=== GIVEN INSTRUCTION ===
Starting at the line that contains "Is the pink" and stopping at the line that contains "Of circles B", repeat every line exactly, the two end lines included, and nothing else.
** start of SUPPLIED DATA **
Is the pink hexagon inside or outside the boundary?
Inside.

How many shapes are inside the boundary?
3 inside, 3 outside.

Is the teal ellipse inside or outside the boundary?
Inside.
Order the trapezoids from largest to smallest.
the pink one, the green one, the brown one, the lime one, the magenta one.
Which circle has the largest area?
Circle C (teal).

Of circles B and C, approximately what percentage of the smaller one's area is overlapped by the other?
** end of SUPPLIED DATA **
** start of SUPPLIED DATA **
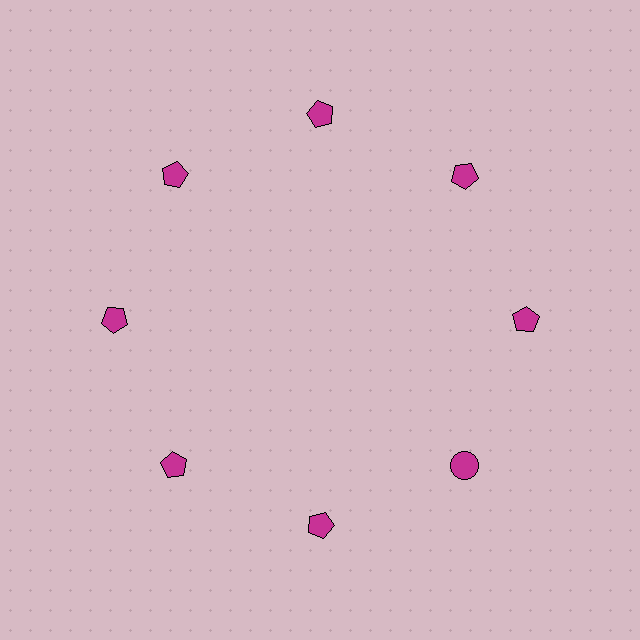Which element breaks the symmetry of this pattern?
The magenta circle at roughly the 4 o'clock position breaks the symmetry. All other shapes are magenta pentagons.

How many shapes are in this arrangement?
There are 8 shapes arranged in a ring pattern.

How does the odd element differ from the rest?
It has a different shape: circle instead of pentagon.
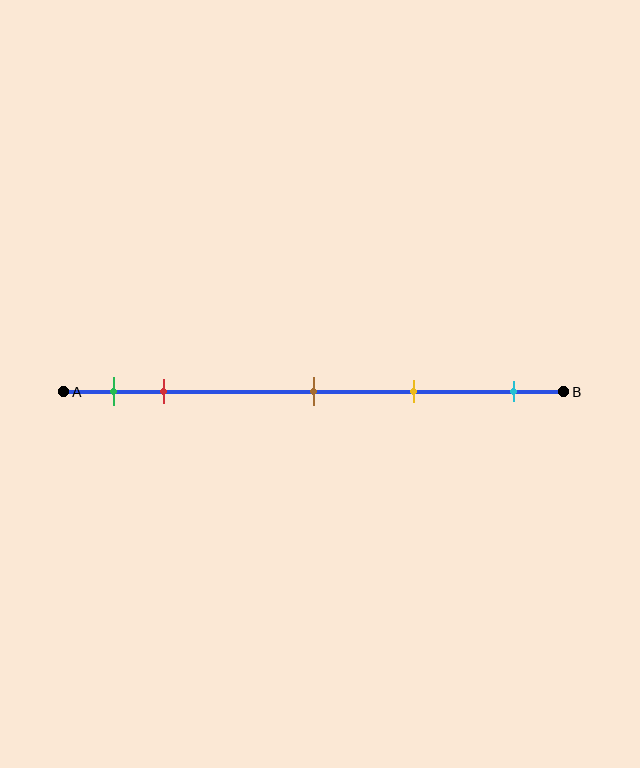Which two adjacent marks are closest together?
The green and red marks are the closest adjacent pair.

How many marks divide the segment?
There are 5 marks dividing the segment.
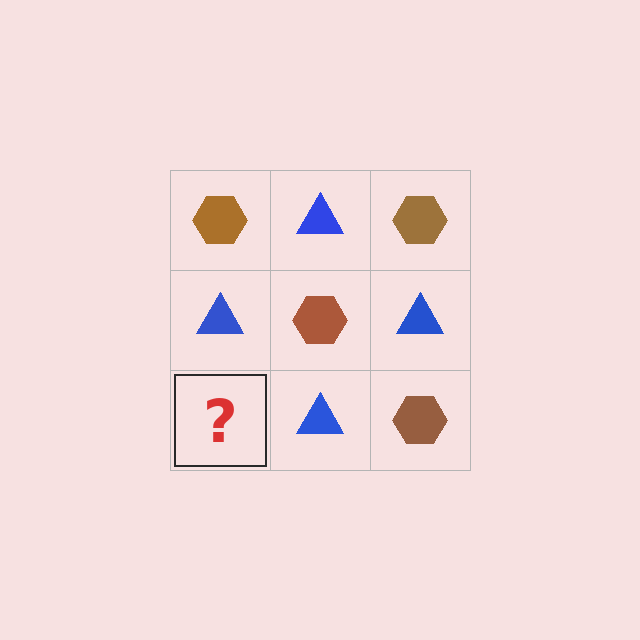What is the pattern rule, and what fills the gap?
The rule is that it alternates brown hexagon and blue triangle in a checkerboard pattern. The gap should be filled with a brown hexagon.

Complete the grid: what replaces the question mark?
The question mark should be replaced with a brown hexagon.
** end of SUPPLIED DATA **
=== OUTPUT OF THE EXERCISE ===
Is the pink hexagon inside or outside the boundary?
Inside.

How many shapes are inside the boundary?
3 inside, 3 outside.

Is the teal ellipse inside or outside the boundary?
Inside.
Order the trapezoids from largest to smallest.
the pink one, the green one, the brown one, the lime one, the magenta one.
Which circle has the largest area?
Circle C (teal).

Of circles B and C, approximately what percentage of the smaller one's area is overlapped by the other?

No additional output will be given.